Return the entries exactly. Images are not part of the copy.

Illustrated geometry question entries
───

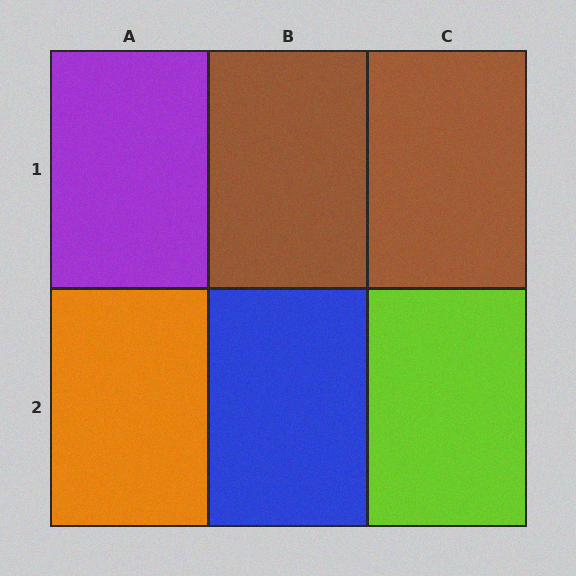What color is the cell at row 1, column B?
Brown.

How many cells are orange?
1 cell is orange.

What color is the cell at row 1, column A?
Purple.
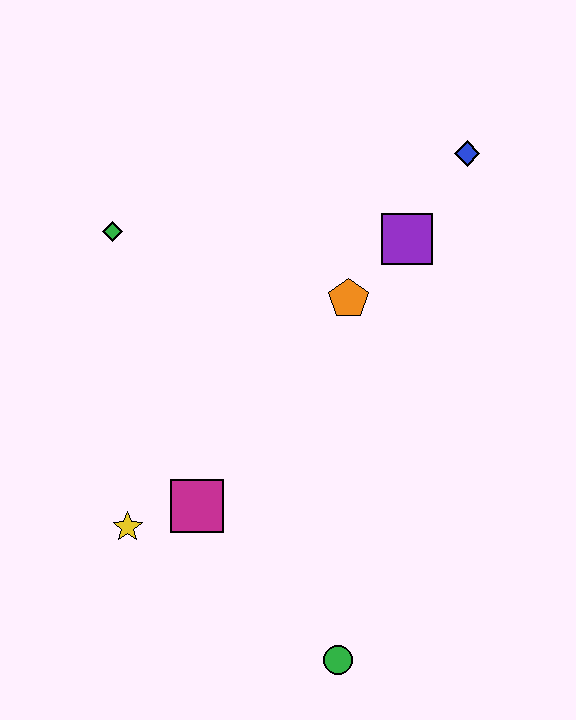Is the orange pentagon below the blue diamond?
Yes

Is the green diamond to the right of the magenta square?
No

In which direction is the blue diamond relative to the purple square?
The blue diamond is above the purple square.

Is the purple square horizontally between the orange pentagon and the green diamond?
No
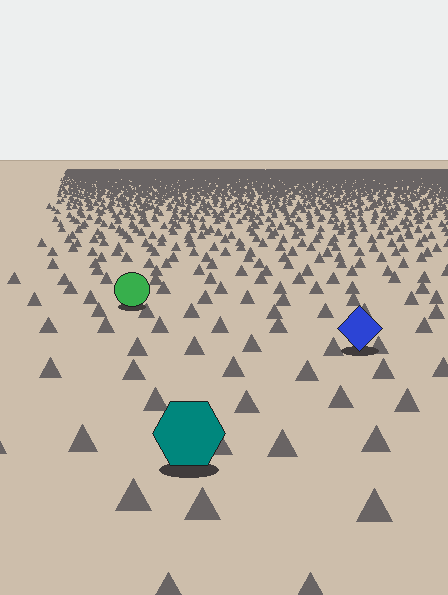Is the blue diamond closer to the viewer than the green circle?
Yes. The blue diamond is closer — you can tell from the texture gradient: the ground texture is coarser near it.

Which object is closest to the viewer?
The teal hexagon is closest. The texture marks near it are larger and more spread out.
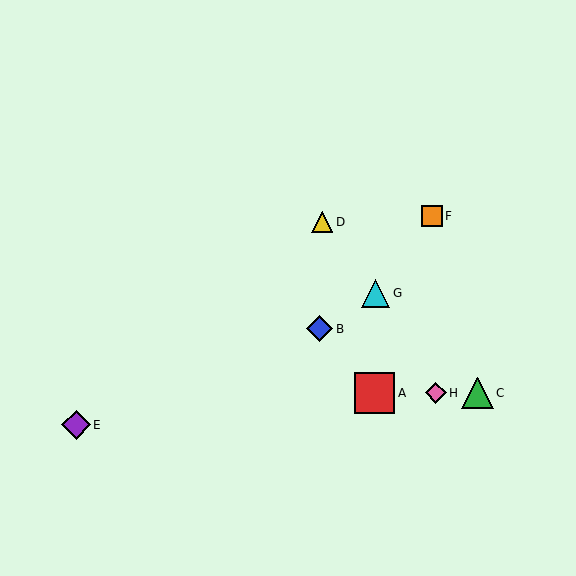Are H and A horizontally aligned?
Yes, both are at y≈393.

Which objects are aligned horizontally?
Objects A, C, H are aligned horizontally.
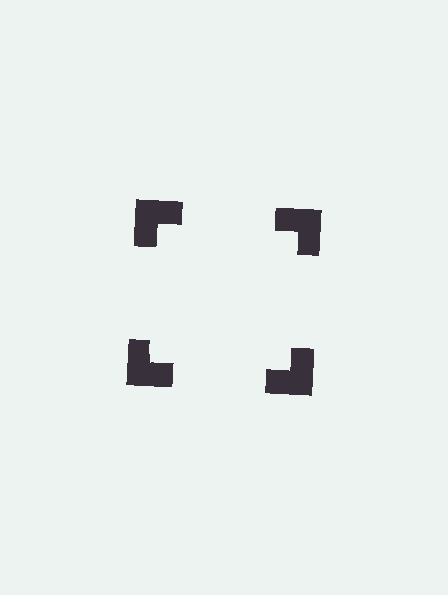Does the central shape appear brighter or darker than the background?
It typically appears slightly brighter than the background, even though no actual brightness change is drawn.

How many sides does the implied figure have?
4 sides.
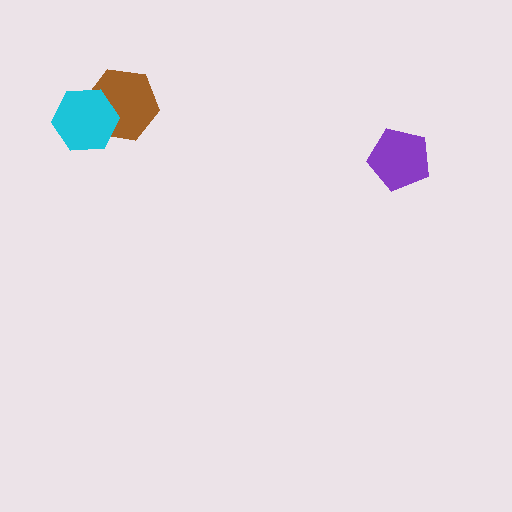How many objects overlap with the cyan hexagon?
1 object overlaps with the cyan hexagon.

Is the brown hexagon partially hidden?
Yes, it is partially covered by another shape.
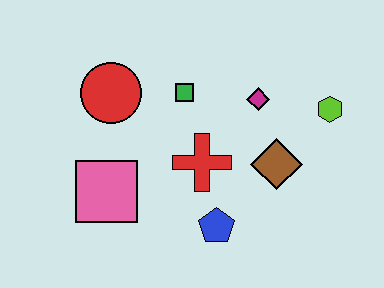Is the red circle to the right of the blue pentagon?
No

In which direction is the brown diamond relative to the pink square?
The brown diamond is to the right of the pink square.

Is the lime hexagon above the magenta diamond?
No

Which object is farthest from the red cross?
The lime hexagon is farthest from the red cross.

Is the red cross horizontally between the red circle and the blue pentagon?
Yes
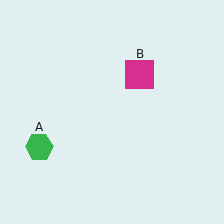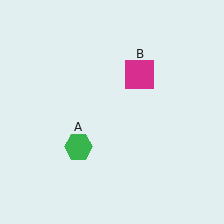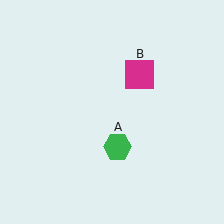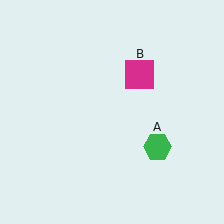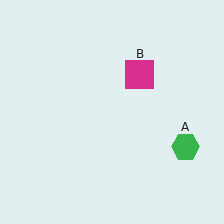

───

§ Exercise output:
What color is the cell at row 1, column B?
Brown.

How many cells are orange?
1 cell is orange.

What color is the cell at row 1, column A?
Purple.
Is the orange pentagon below the blue diamond?
Yes

Is the green diamond to the right of the magenta square?
No

In which direction is the blue diamond relative to the purple square?
The blue diamond is above the purple square.

Is the purple square horizontally between the orange pentagon and the green diamond?
No
Is the blue diamond closer to the viewer than the green circle?
Yes. The blue diamond is closer — you can tell from the texture gradient: the ground texture is coarser near it.

Which object is closest to the viewer?
The teal hexagon is closest. The texture marks near it are larger and more spread out.
Are H and A horizontally aligned?
Yes, both are at y≈393.

Which objects are aligned horizontally?
Objects A, C, H are aligned horizontally.
Does the central shape appear brighter or darker than the background?
It typically appears slightly brighter than the background, even though no actual brightness change is drawn.

How many sides does the implied figure have?
4 sides.
How many objects overlap with the cyan hexagon?
1 object overlaps with the cyan hexagon.

Is the brown hexagon partially hidden?
Yes, it is partially covered by another shape.
Is the red circle to the right of the blue pentagon?
No

In which direction is the brown diamond relative to the pink square?
The brown diamond is to the right of the pink square.

Is the lime hexagon above the magenta diamond?
No

Which object is farthest from the red cross?
The lime hexagon is farthest from the red cross.

Is the red cross horizontally between the red circle and the blue pentagon?
Yes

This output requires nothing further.